**Work request:** Here are records with pictures in them. Copy all of them exactly and leave the pictures out.

**Exercise materials:**
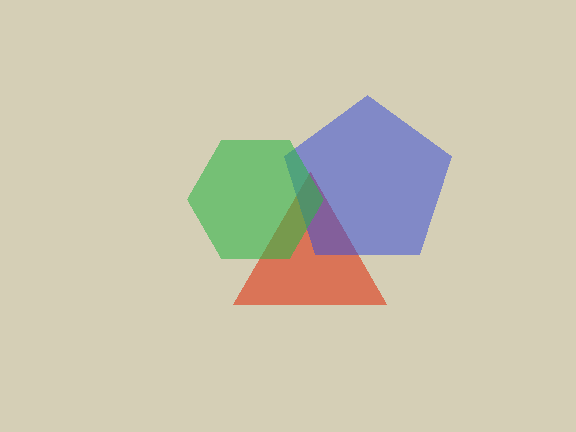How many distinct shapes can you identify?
There are 3 distinct shapes: a red triangle, a blue pentagon, a green hexagon.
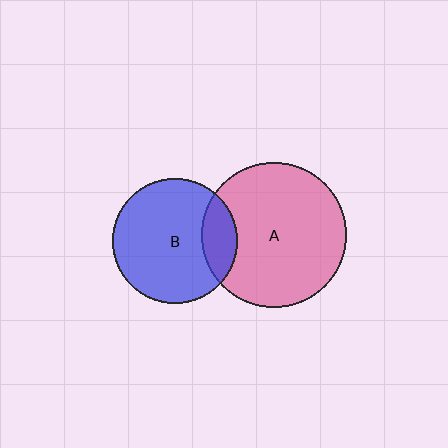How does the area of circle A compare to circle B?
Approximately 1.3 times.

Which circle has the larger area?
Circle A (pink).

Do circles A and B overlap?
Yes.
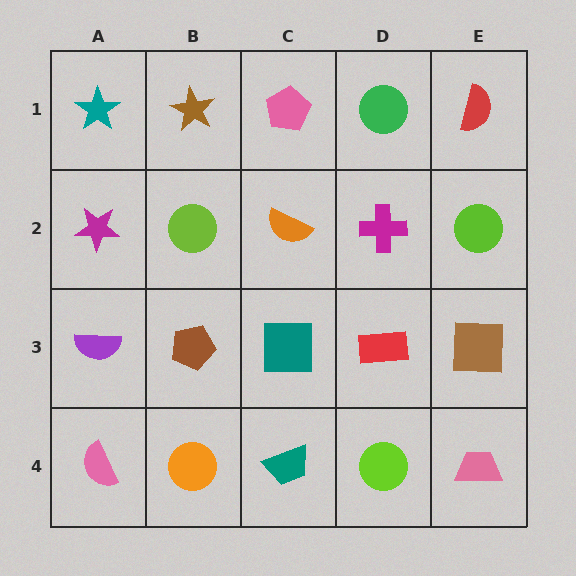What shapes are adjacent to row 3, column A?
A magenta star (row 2, column A), a pink semicircle (row 4, column A), a brown pentagon (row 3, column B).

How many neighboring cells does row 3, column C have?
4.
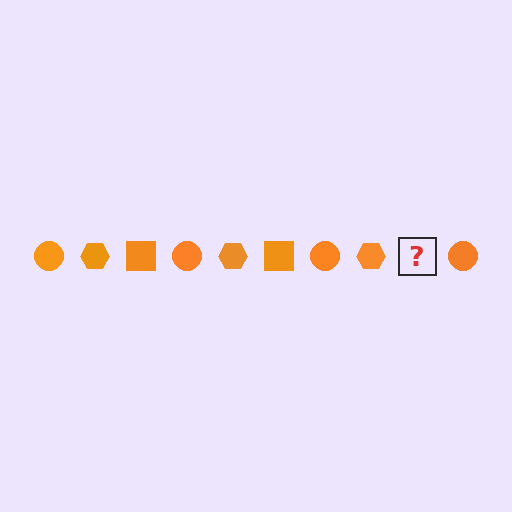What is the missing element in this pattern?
The missing element is an orange square.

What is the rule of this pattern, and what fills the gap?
The rule is that the pattern cycles through circle, hexagon, square shapes in orange. The gap should be filled with an orange square.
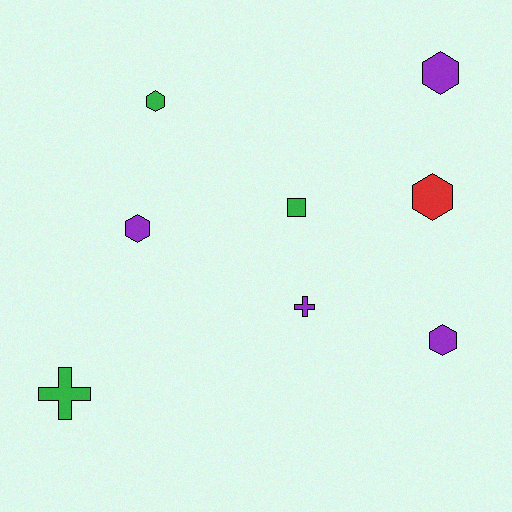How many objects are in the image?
There are 8 objects.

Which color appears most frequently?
Purple, with 4 objects.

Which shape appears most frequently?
Hexagon, with 5 objects.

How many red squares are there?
There are no red squares.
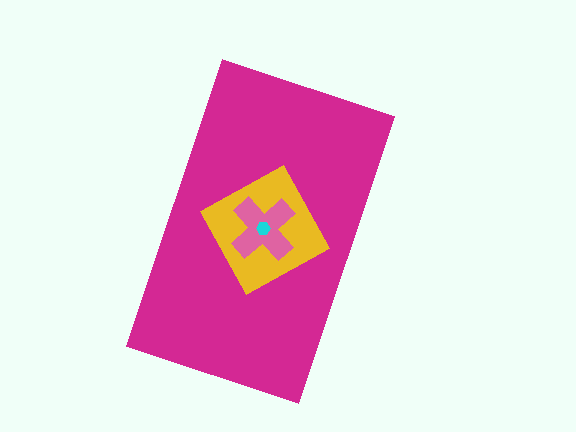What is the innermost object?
The cyan hexagon.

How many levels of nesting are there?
4.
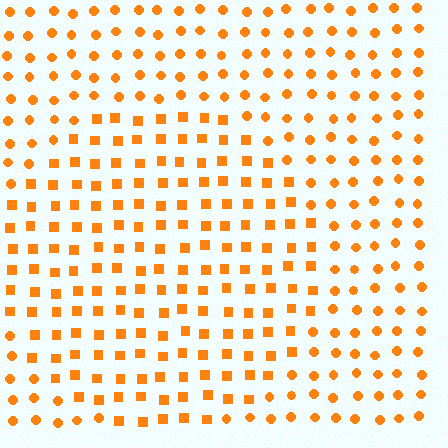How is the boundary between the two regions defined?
The boundary is defined by a change in element shape: squares inside vs. circles outside. All elements share the same color and spacing.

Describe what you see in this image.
The image is filled with small orange elements arranged in a uniform grid. A circle-shaped region contains squares, while the surrounding area contains circles. The boundary is defined purely by the change in element shape.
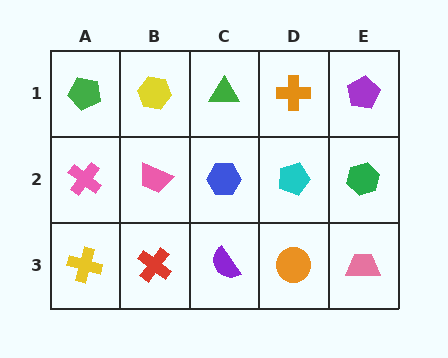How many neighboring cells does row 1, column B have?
3.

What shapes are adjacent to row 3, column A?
A pink cross (row 2, column A), a red cross (row 3, column B).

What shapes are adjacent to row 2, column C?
A green triangle (row 1, column C), a purple semicircle (row 3, column C), a pink trapezoid (row 2, column B), a cyan pentagon (row 2, column D).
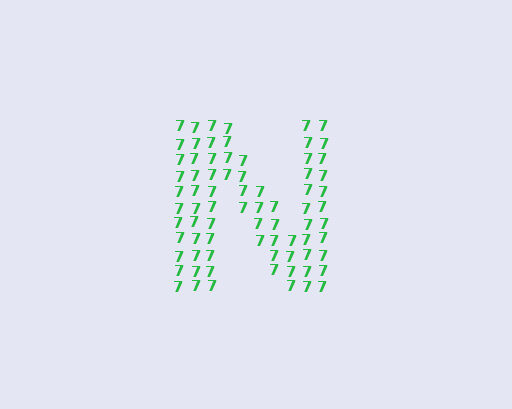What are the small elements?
The small elements are digit 7's.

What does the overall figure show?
The overall figure shows the letter N.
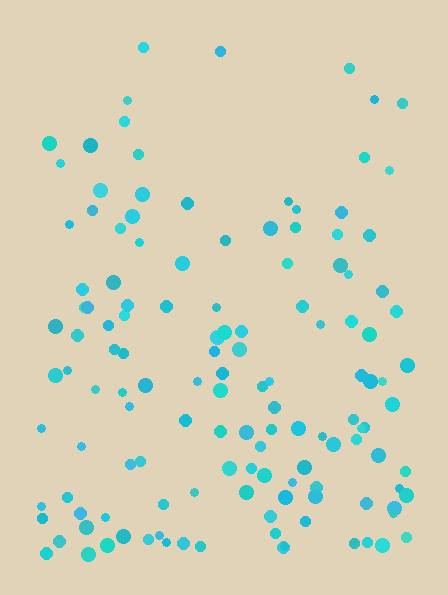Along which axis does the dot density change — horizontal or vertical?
Vertical.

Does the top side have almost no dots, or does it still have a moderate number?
Still a moderate number, just noticeably fewer than the bottom.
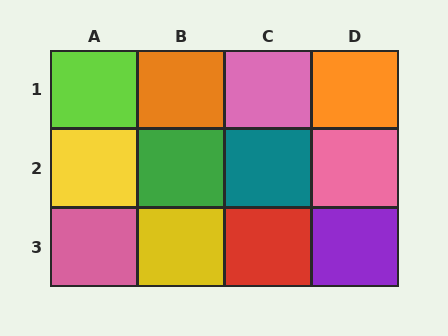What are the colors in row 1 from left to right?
Lime, orange, pink, orange.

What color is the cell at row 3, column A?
Pink.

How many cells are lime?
1 cell is lime.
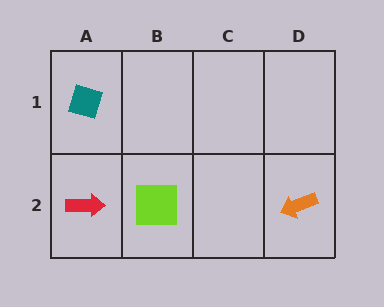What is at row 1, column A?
A teal diamond.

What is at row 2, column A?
A red arrow.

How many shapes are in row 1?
1 shape.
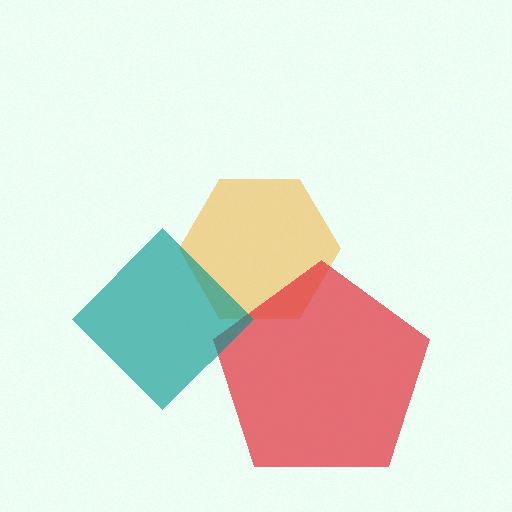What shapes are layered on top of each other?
The layered shapes are: an orange hexagon, a red pentagon, a teal diamond.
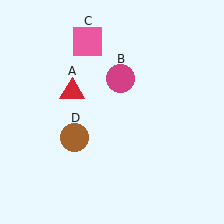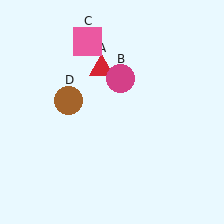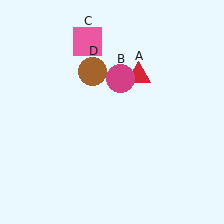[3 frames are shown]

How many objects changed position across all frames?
2 objects changed position: red triangle (object A), brown circle (object D).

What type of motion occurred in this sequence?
The red triangle (object A), brown circle (object D) rotated clockwise around the center of the scene.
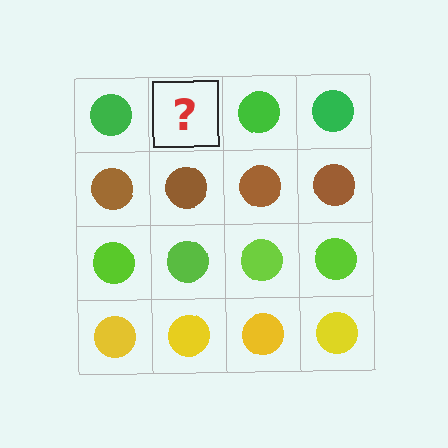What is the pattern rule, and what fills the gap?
The rule is that each row has a consistent color. The gap should be filled with a green circle.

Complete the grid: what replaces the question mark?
The question mark should be replaced with a green circle.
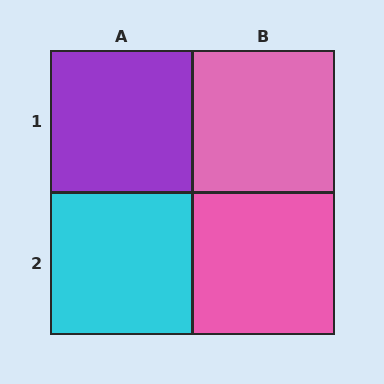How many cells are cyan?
1 cell is cyan.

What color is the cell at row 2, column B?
Pink.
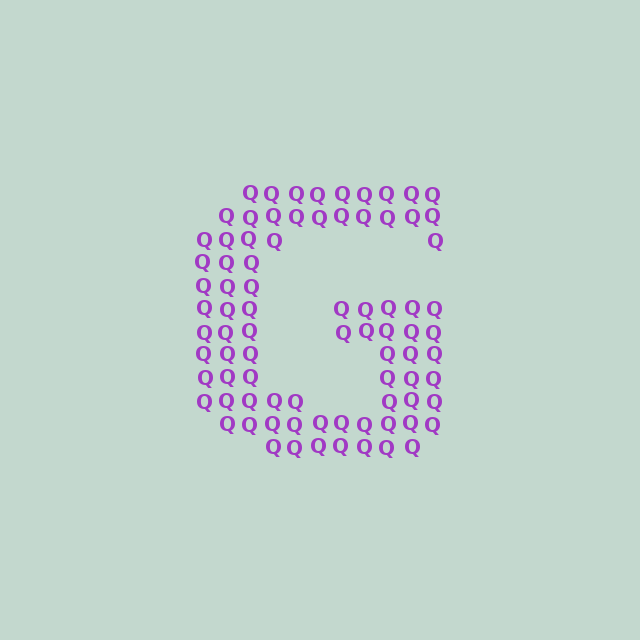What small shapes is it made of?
It is made of small letter Q's.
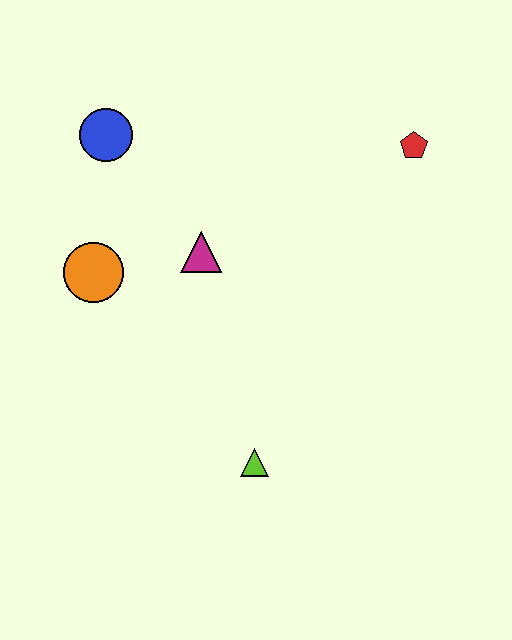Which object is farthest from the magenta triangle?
The red pentagon is farthest from the magenta triangle.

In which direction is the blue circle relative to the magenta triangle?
The blue circle is above the magenta triangle.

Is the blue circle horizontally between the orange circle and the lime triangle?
Yes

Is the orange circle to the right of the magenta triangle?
No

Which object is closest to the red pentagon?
The magenta triangle is closest to the red pentagon.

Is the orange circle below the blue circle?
Yes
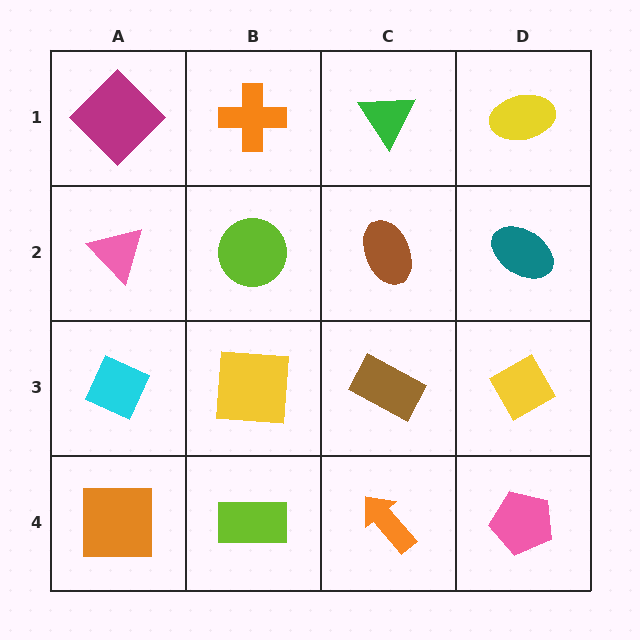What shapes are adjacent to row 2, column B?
An orange cross (row 1, column B), a yellow square (row 3, column B), a pink triangle (row 2, column A), a brown ellipse (row 2, column C).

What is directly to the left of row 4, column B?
An orange square.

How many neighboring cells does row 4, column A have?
2.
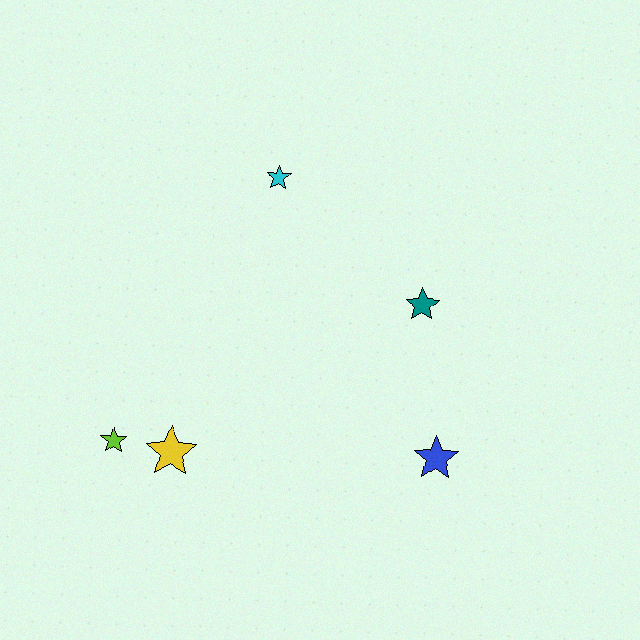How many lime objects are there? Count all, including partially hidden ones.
There is 1 lime object.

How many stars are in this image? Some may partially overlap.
There are 5 stars.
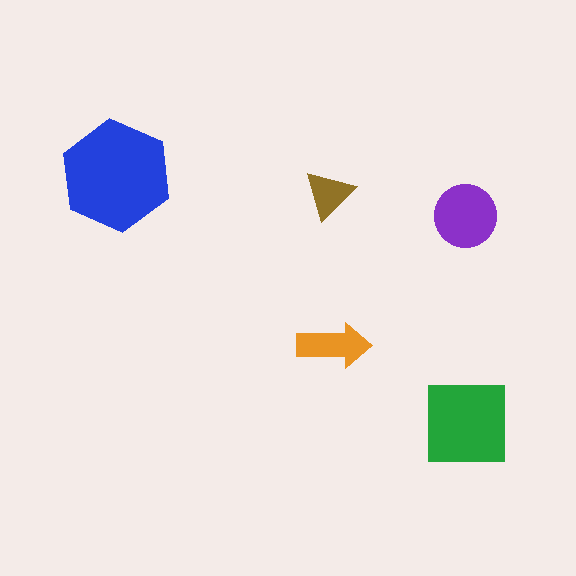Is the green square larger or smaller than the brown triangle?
Larger.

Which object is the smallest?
The brown triangle.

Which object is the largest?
The blue hexagon.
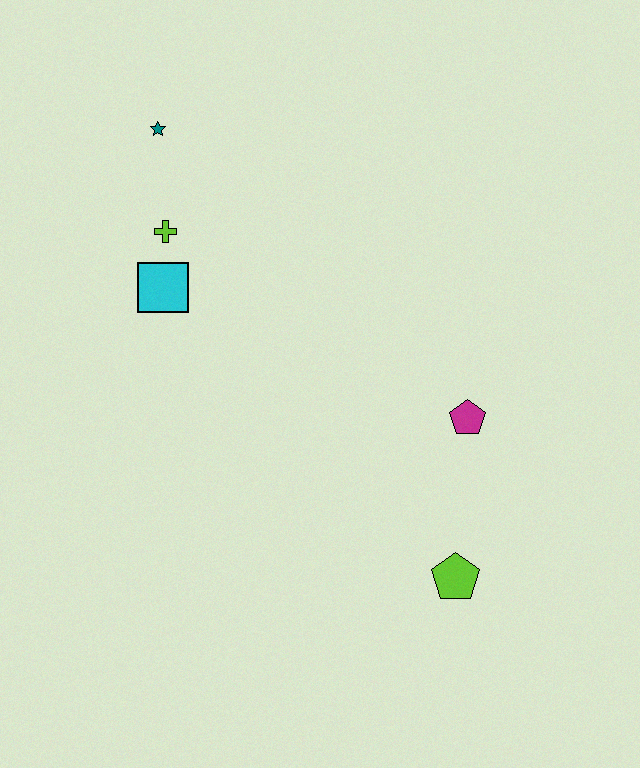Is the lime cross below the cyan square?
No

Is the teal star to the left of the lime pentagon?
Yes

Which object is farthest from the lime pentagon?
The teal star is farthest from the lime pentagon.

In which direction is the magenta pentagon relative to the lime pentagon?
The magenta pentagon is above the lime pentagon.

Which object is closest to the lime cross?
The cyan square is closest to the lime cross.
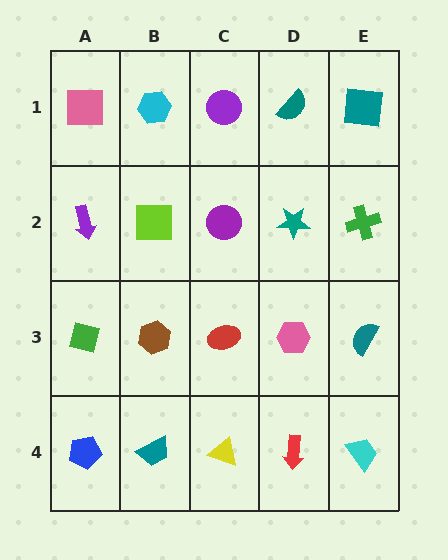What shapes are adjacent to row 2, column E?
A teal square (row 1, column E), a teal semicircle (row 3, column E), a teal star (row 2, column D).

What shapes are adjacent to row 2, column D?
A teal semicircle (row 1, column D), a pink hexagon (row 3, column D), a purple circle (row 2, column C), a green cross (row 2, column E).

**Task output:**
How many distinct shapes can you identify?
There are 3 distinct shapes: a red triangle, a blue pentagon, a green hexagon.
How does the area of circle A compare to circle B?
Approximately 1.3 times.

Which circle has the larger area?
Circle A (pink).

Do circles A and B overlap?
Yes.
What shapes are adjacent to row 3, column A?
A magenta star (row 2, column A), a pink semicircle (row 4, column A), a brown pentagon (row 3, column B).

How many neighboring cells does row 3, column C have?
4.
What is the missing element in this pattern?
The missing element is an orange square.

What is the rule of this pattern, and what fills the gap?
The rule is that the pattern cycles through circle, hexagon, square shapes in orange. The gap should be filled with an orange square.
How many objects are in the image?
There are 8 objects.

Which color appears most frequently?
Purple, with 4 objects.

Which shape appears most frequently?
Hexagon, with 5 objects.

How many red squares are there?
There are no red squares.
What is the innermost object?
The cyan hexagon.

How many levels of nesting are there?
4.
How is the boundary between the two regions defined?
The boundary is defined by a change in element shape: squares inside vs. circles outside. All elements share the same color and spacing.

Describe what you see in this image.
The image is filled with small orange elements arranged in a uniform grid. A circle-shaped region contains squares, while the surrounding area contains circles. The boundary is defined purely by the change in element shape.
How many neighboring cells does row 1, column B have?
3.

What shapes are adjacent to row 3, column A?
A pink cross (row 2, column A), a red cross (row 3, column B).

What shapes are adjacent to row 2, column C?
A green triangle (row 1, column C), a purple semicircle (row 3, column C), a pink trapezoid (row 2, column B), a cyan pentagon (row 2, column D).
What are the small elements?
The small elements are digit 7's.

What does the overall figure show?
The overall figure shows the letter N.
Along which axis does the dot density change — horizontal or vertical?
Vertical.

Does the top side have almost no dots, or does it still have a moderate number?
Still a moderate number, just noticeably fewer than the bottom.
What are the colors in row 1 from left to right?
Lime, orange, pink, orange.

What color is the cell at row 3, column A?
Pink.

How many cells are lime?
1 cell is lime.
What is at row 1, column A?
A teal diamond.

What is at row 2, column A?
A red arrow.

How many shapes are in row 1?
1 shape.
What shapes are layered on top of each other?
The layered shapes are: an orange hexagon, a red pentagon, a teal diamond.
[3 frames are shown]

How many objects changed position across all frames?
2 objects changed position: red triangle (object A), brown circle (object D).

What type of motion occurred in this sequence?
The red triangle (object A), brown circle (object D) rotated clockwise around the center of the scene.
What is the pattern rule, and what fills the gap?
The rule is that each row has a consistent color. The gap should be filled with a green circle.

Complete the grid: what replaces the question mark?
The question mark should be replaced with a green circle.
How many cells are cyan?
1 cell is cyan.

What color is the cell at row 2, column B?
Pink.
What small shapes is it made of?
It is made of small letter Q's.
Which object is farthest from the magenta triangle?
The red pentagon is farthest from the magenta triangle.

In which direction is the blue circle relative to the magenta triangle?
The blue circle is above the magenta triangle.

Is the blue circle horizontally between the orange circle and the lime triangle?
Yes

Is the orange circle to the right of the magenta triangle?
No

Which object is closest to the red pentagon?
The magenta triangle is closest to the red pentagon.

Is the orange circle below the blue circle?
Yes
What shapes are adjacent to row 2, column B?
An orange cross (row 1, column B), a yellow square (row 3, column B), a pink triangle (row 2, column A), a brown ellipse (row 2, column C).

What is directly to the left of row 4, column B?
An orange square.

How many neighboring cells does row 4, column A have?
2.
How many lime objects are there? Count all, including partially hidden ones.
There is 1 lime object.

How many stars are in this image? Some may partially overlap.
There are 5 stars.
Is the green square larger or smaller than the brown triangle?
Larger.

Which object is the smallest?
The brown triangle.

Which object is the largest?
The blue hexagon.
Is the lime cross below the cyan square?
No

Is the teal star to the left of the lime pentagon?
Yes

Which object is farthest from the lime pentagon?
The teal star is farthest from the lime pentagon.

In which direction is the magenta pentagon relative to the lime pentagon?
The magenta pentagon is above the lime pentagon.

Which object is closest to the lime cross?
The cyan square is closest to the lime cross.
What shapes are adjacent to row 2, column E?
A teal square (row 1, column E), a teal semicircle (row 3, column E), a teal star (row 2, column D).

What shapes are adjacent to row 2, column D?
A teal semicircle (row 1, column D), a pink hexagon (row 3, column D), a purple circle (row 2, column C), a green cross (row 2, column E).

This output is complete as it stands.